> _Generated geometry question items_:
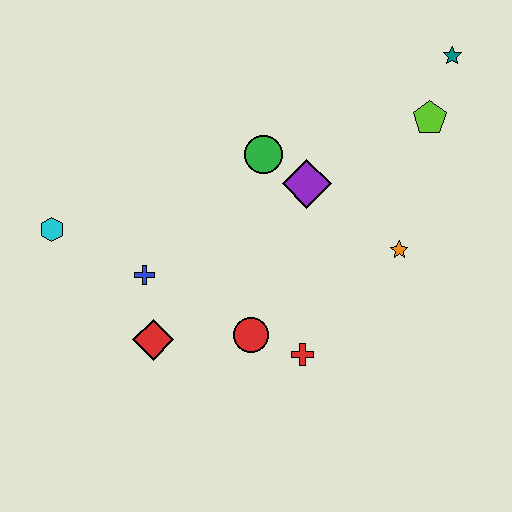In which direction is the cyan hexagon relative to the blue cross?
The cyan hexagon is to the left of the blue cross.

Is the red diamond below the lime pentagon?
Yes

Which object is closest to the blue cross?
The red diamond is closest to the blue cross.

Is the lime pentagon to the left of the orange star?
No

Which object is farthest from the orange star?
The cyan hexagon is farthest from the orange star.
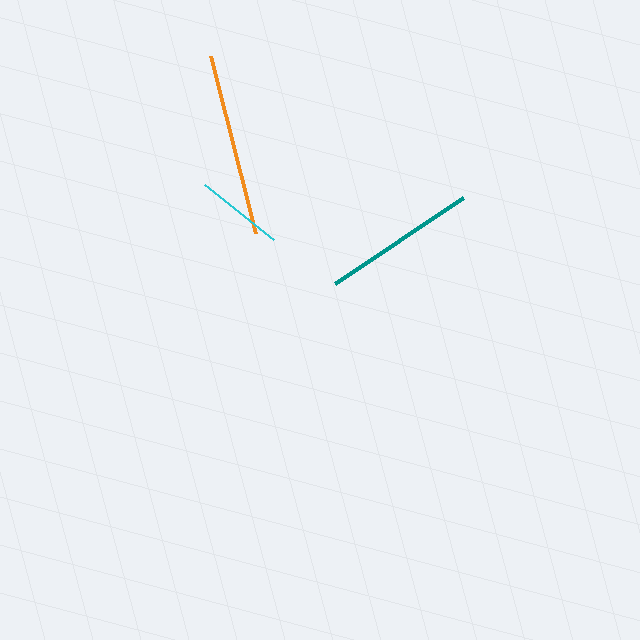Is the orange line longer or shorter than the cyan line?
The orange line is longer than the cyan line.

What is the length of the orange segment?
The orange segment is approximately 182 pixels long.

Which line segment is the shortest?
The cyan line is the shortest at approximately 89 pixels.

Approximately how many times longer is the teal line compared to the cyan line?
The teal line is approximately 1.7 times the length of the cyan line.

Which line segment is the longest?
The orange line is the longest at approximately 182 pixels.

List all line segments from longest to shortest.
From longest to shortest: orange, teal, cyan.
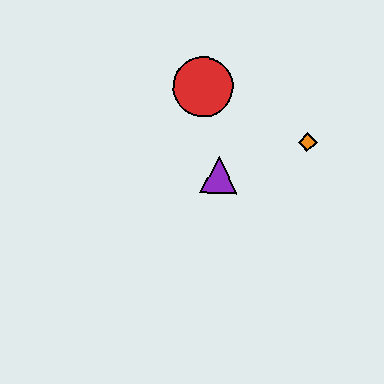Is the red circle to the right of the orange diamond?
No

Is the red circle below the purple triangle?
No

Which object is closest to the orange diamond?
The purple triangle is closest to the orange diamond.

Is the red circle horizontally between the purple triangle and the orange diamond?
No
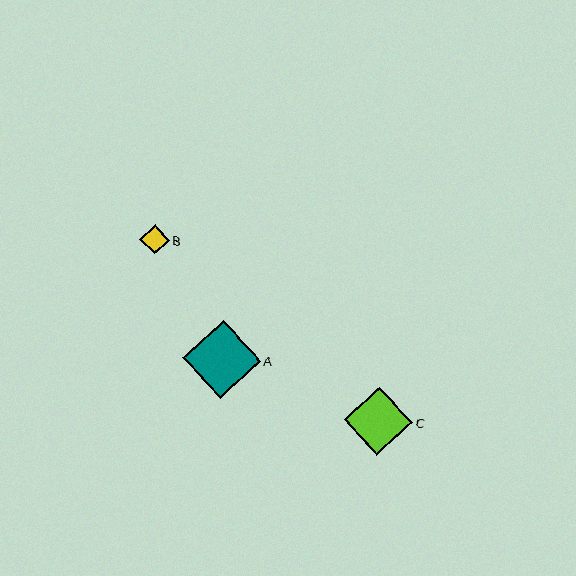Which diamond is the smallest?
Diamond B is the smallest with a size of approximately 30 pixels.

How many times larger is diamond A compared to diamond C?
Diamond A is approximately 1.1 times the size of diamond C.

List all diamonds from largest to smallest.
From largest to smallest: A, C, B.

> _TASK GOAL_: Please copy exactly the lines from the one containing "Is the red circle to" through the last line of the records above, both included, and leave out any pictures.

> _FINISHED TASK_:
Is the red circle to the right of the orange diamond?
No

Is the red circle below the purple triangle?
No

Which object is closest to the orange diamond?
The purple triangle is closest to the orange diamond.

Is the red circle horizontally between the purple triangle and the orange diamond?
No
Which diamond is the smallest?
Diamond B is the smallest with a size of approximately 30 pixels.

How many times larger is diamond A compared to diamond C?
Diamond A is approximately 1.1 times the size of diamond C.

List all diamonds from largest to smallest.
From largest to smallest: A, C, B.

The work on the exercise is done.